-- begin Material provided --

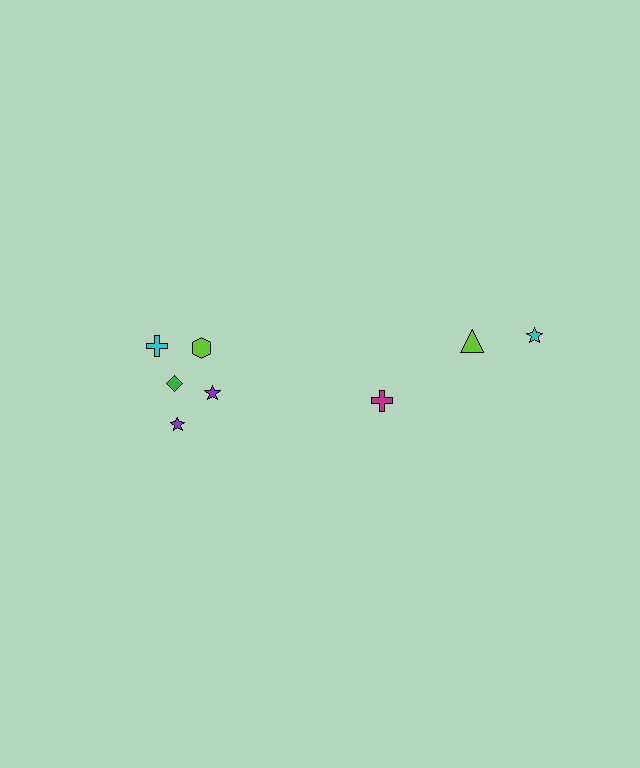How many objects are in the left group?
There are 5 objects.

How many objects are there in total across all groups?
There are 8 objects.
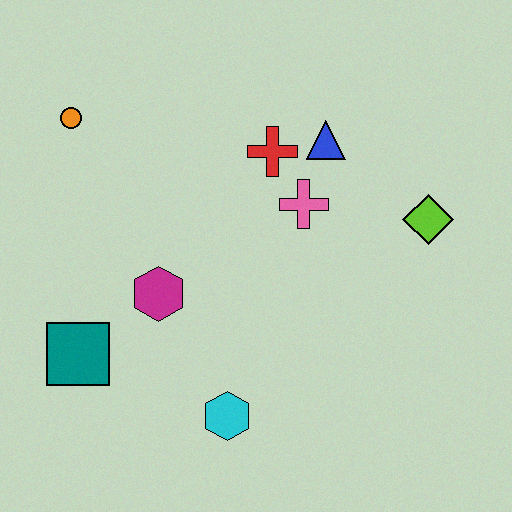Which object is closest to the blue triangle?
The red cross is closest to the blue triangle.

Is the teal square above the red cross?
No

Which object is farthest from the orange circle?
The lime diamond is farthest from the orange circle.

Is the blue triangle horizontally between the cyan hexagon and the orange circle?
No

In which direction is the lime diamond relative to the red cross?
The lime diamond is to the right of the red cross.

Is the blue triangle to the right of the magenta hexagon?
Yes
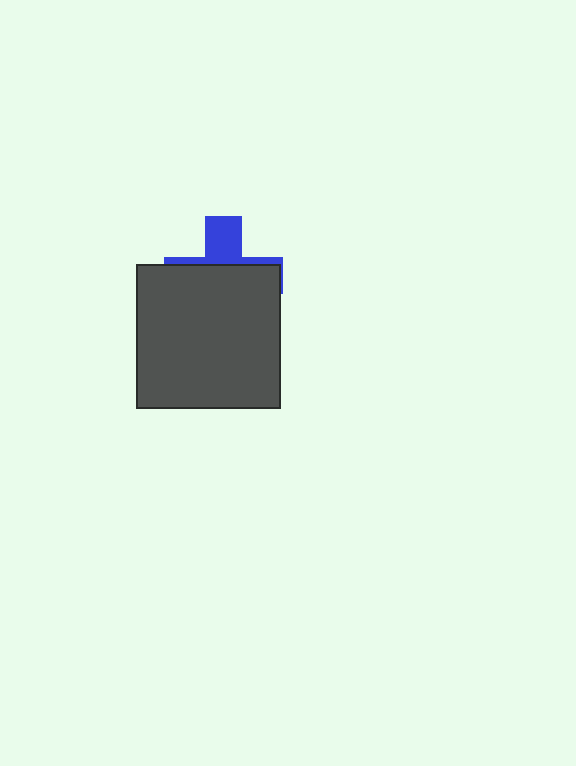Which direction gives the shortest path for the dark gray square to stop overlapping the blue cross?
Moving down gives the shortest separation.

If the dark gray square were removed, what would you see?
You would see the complete blue cross.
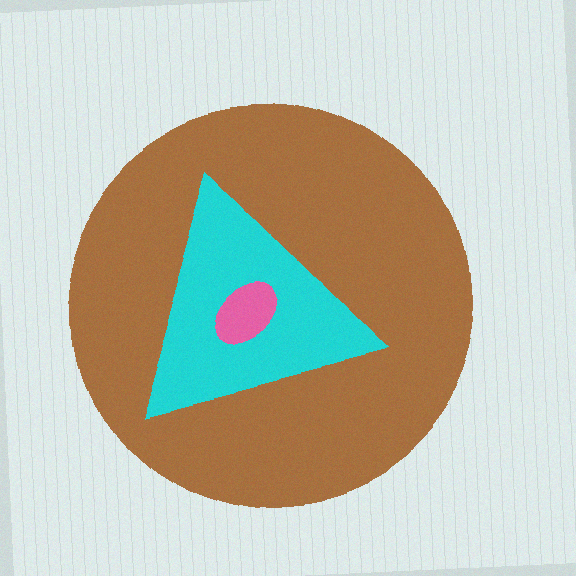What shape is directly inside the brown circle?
The cyan triangle.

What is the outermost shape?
The brown circle.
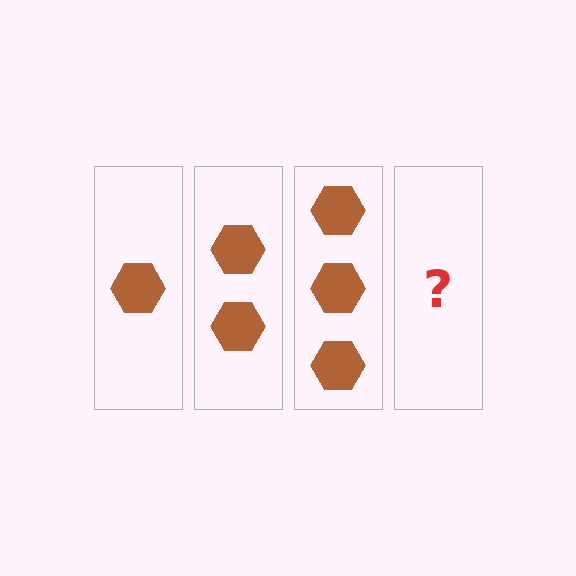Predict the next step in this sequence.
The next step is 4 hexagons.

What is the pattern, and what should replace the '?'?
The pattern is that each step adds one more hexagon. The '?' should be 4 hexagons.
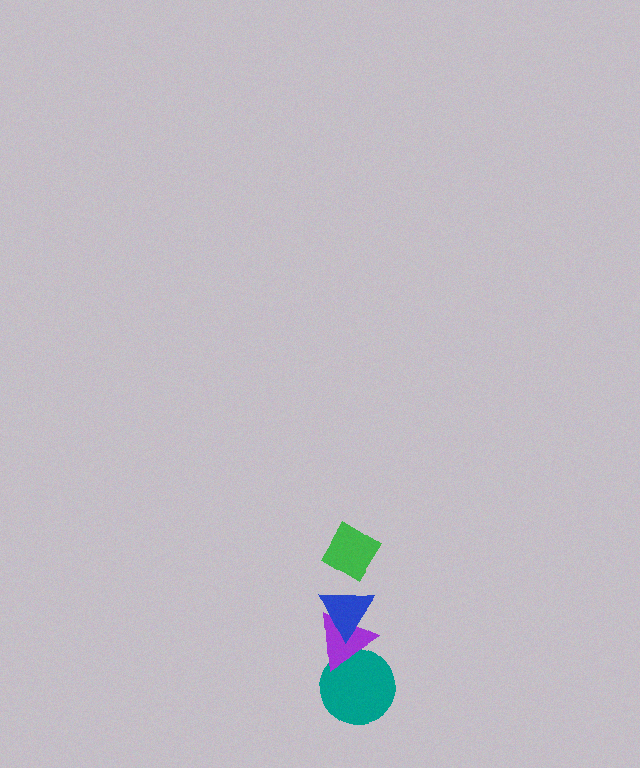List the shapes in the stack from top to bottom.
From top to bottom: the green diamond, the blue triangle, the purple triangle, the teal circle.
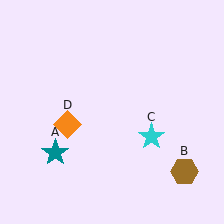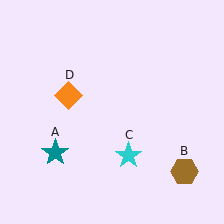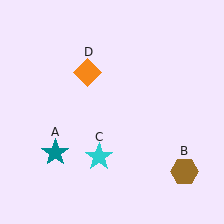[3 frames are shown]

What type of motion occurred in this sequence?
The cyan star (object C), orange diamond (object D) rotated clockwise around the center of the scene.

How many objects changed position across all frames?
2 objects changed position: cyan star (object C), orange diamond (object D).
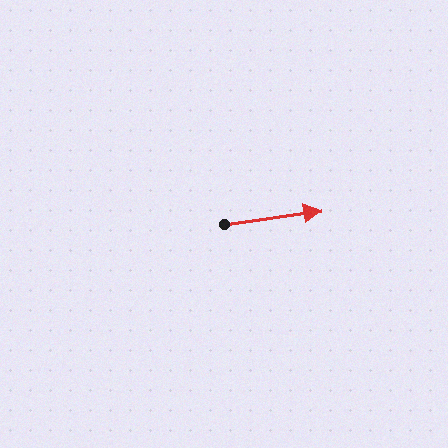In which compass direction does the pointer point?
East.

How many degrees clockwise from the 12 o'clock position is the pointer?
Approximately 82 degrees.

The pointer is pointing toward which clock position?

-- end Material provided --

Objective »
Write out the whole listing exactly, and drop the pictures.

Result »
How many objects are in the left group?
There are 5 objects.

How many objects are there in total across all groups?
There are 8 objects.
Which object is closest to the blue triangle?
The red cross is closest to the blue triangle.

Is the teal square above the red cross?
No

Which object is farthest from the orange circle?
The lime diamond is farthest from the orange circle.

Is the blue triangle horizontally between the cyan hexagon and the orange circle?
No

In which direction is the lime diamond relative to the red cross?
The lime diamond is to the right of the red cross.

Is the blue triangle to the right of the magenta hexagon?
Yes
Which direction gives the shortest path for the dark gray square to stop overlapping the blue cross?
Moving down gives the shortest separation.

If the dark gray square were removed, what would you see?
You would see the complete blue cross.
What shape is directly inside the brown circle?
The cyan triangle.

What is the outermost shape?
The brown circle.
Predict the next step in this sequence.
The next step is 4 hexagons.

What is the pattern, and what should replace the '?'?
The pattern is that each step adds one more hexagon. The '?' should be 4 hexagons.
List the shapes in the stack from top to bottom.
From top to bottom: the green diamond, the blue triangle, the purple triangle, the teal circle.
[3 frames are shown]

What type of motion occurred in this sequence?
The cyan star (object C), orange diamond (object D) rotated clockwise around the center of the scene.

How many objects changed position across all frames?
2 objects changed position: cyan star (object C), orange diamond (object D).
In which compass direction does the pointer point?
East.

How many degrees clockwise from the 12 o'clock position is the pointer?
Approximately 82 degrees.

The pointer is pointing toward which clock position?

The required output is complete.